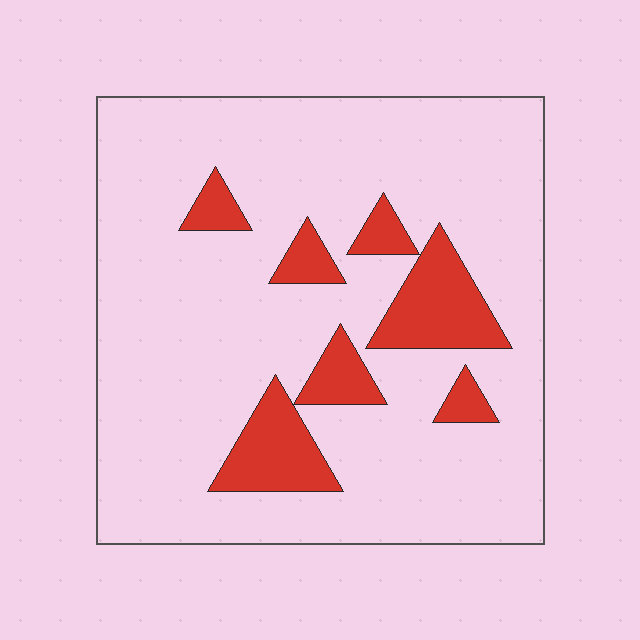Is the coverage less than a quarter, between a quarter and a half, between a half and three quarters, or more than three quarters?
Less than a quarter.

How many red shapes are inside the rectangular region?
7.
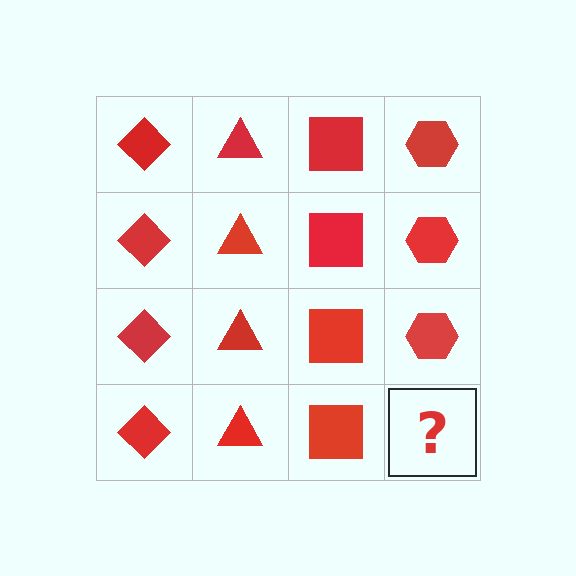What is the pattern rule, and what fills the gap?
The rule is that each column has a consistent shape. The gap should be filled with a red hexagon.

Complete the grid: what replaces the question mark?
The question mark should be replaced with a red hexagon.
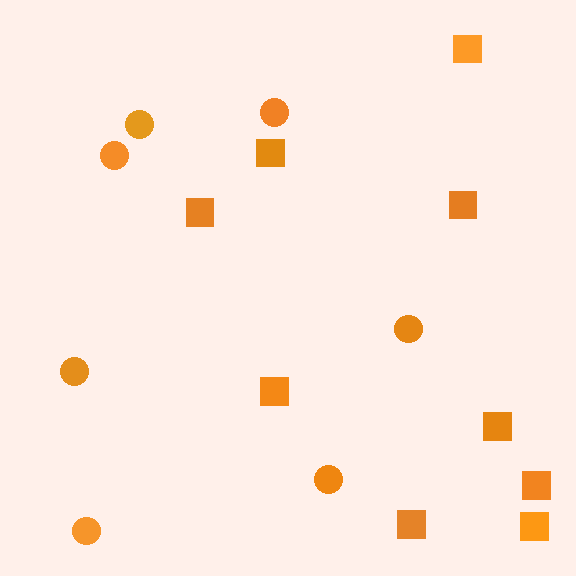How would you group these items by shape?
There are 2 groups: one group of circles (7) and one group of squares (9).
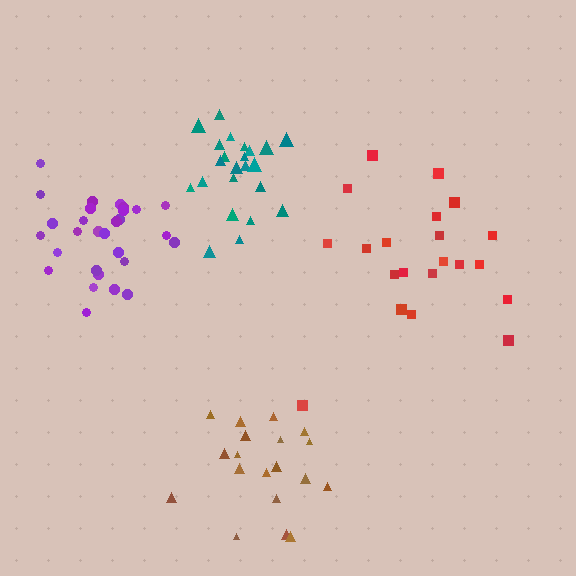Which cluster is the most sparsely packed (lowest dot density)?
Red.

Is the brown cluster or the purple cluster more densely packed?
Purple.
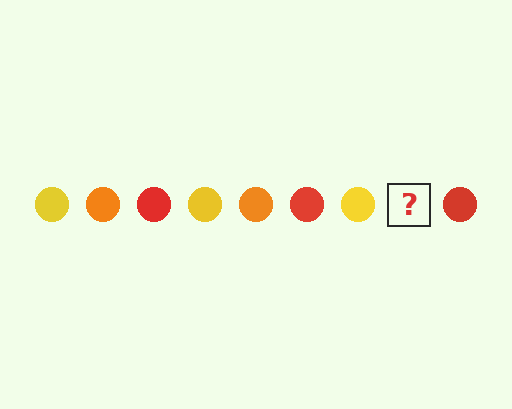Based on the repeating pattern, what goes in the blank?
The blank should be an orange circle.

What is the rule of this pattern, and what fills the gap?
The rule is that the pattern cycles through yellow, orange, red circles. The gap should be filled with an orange circle.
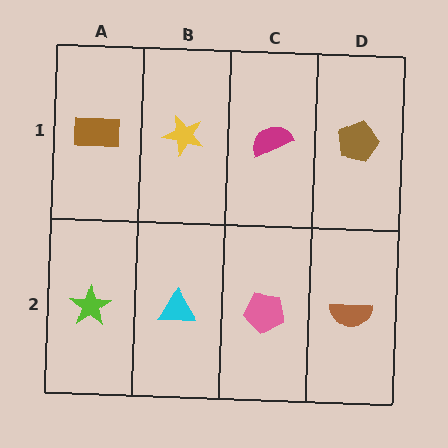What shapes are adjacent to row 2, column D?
A brown pentagon (row 1, column D), a pink pentagon (row 2, column C).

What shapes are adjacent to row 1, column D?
A brown semicircle (row 2, column D), a magenta semicircle (row 1, column C).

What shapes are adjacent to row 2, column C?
A magenta semicircle (row 1, column C), a cyan triangle (row 2, column B), a brown semicircle (row 2, column D).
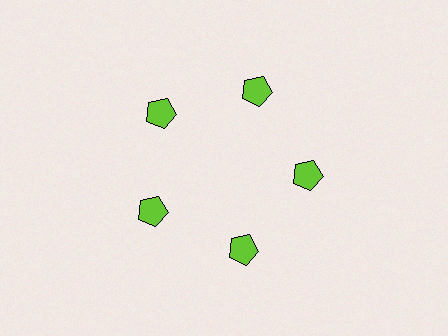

__________

- PROBLEM TO WORK ON: Omit the pictures and write out exactly the lines from the one containing "What shapes are adjacent to row 2, column D?" through the last line of the material.

- SOLUTION TO THIS EXERCISE:
What shapes are adjacent to row 2, column D?
A brown pentagon (row 1, column D), a pink pentagon (row 2, column C).

What shapes are adjacent to row 1, column D?
A brown semicircle (row 2, column D), a magenta semicircle (row 1, column C).

What shapes are adjacent to row 2, column C?
A magenta semicircle (row 1, column C), a cyan triangle (row 2, column B), a brown semicircle (row 2, column D).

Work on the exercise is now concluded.